-- BEGIN RECORDS --

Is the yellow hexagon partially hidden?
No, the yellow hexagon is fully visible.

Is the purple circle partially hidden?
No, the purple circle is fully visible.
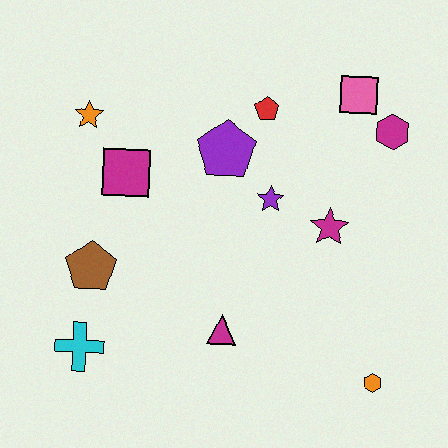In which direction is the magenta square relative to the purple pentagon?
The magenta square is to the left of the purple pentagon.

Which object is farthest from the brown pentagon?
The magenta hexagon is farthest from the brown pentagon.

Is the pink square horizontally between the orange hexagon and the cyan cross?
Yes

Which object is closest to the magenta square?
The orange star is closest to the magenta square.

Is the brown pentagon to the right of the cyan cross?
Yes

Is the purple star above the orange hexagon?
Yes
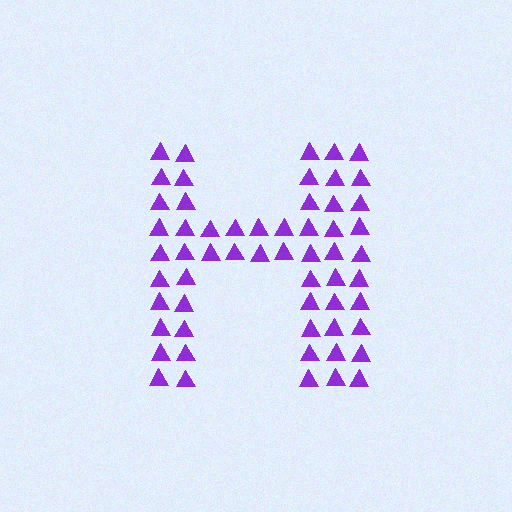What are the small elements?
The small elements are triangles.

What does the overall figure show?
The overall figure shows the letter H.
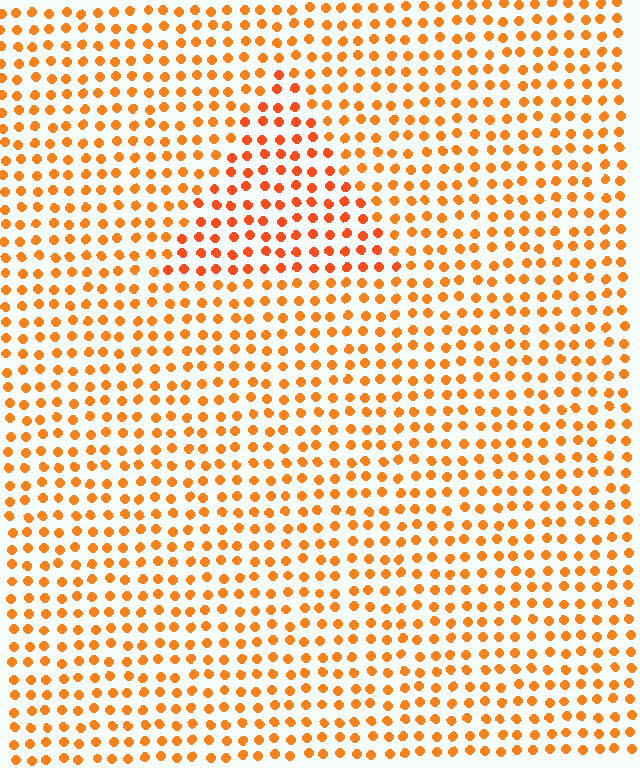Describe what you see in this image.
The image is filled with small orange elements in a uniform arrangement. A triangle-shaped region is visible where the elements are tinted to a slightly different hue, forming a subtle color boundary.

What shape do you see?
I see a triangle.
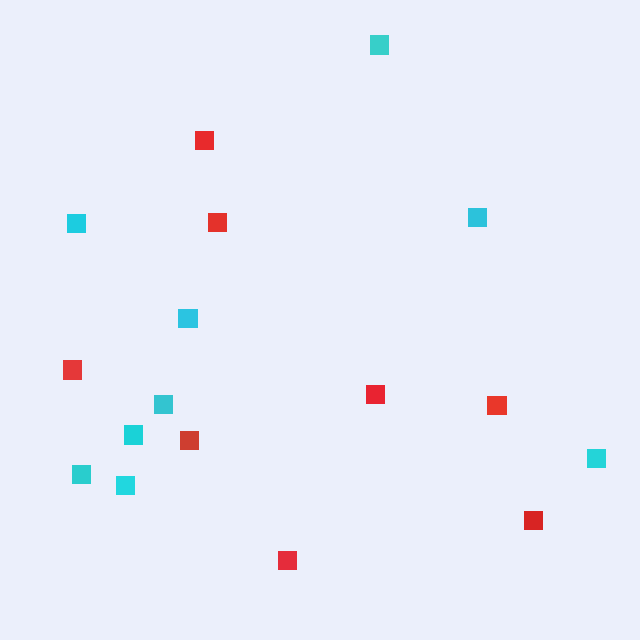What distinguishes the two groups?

-- END RECORDS --

_YOUR OBJECTIVE_
Do not include pictures. Copy only the lines running from the line with "What are the small elements?" through the last line of the records, exactly as they appear.

_SOLVED EXERCISE_
What are the small elements?
The small elements are triangles.

What does the overall figure show?
The overall figure shows the letter H.
Describe what you see in this image.
The image is filled with small orange elements in a uniform arrangement. A triangle-shaped region is visible where the elements are tinted to a slightly different hue, forming a subtle color boundary.

What shape do you see?
I see a triangle.
What distinguishes the two groups?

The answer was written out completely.